## Information provided
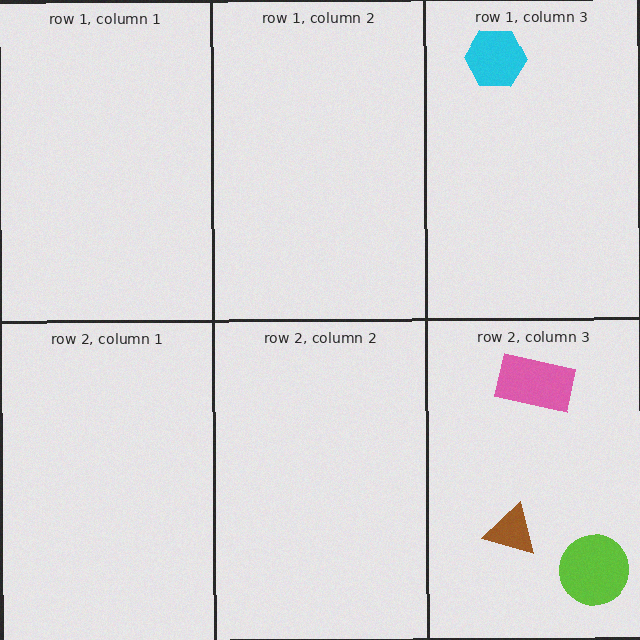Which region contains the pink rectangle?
The row 2, column 3 region.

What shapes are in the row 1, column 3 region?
The cyan hexagon.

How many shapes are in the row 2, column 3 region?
3.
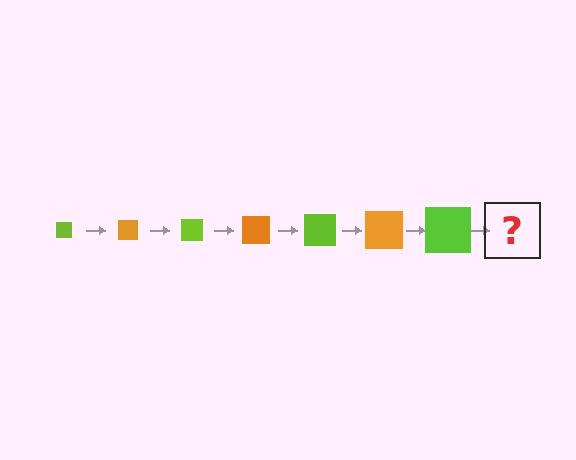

## Task brief
Quote the material in full and exactly; do not carry over its pictures.

## Problem solution
Which region contains the pink rectangle?
The row 2, column 3 region.

What shapes are in the row 1, column 3 region?
The cyan hexagon.

How many shapes are in the row 2, column 3 region?
3.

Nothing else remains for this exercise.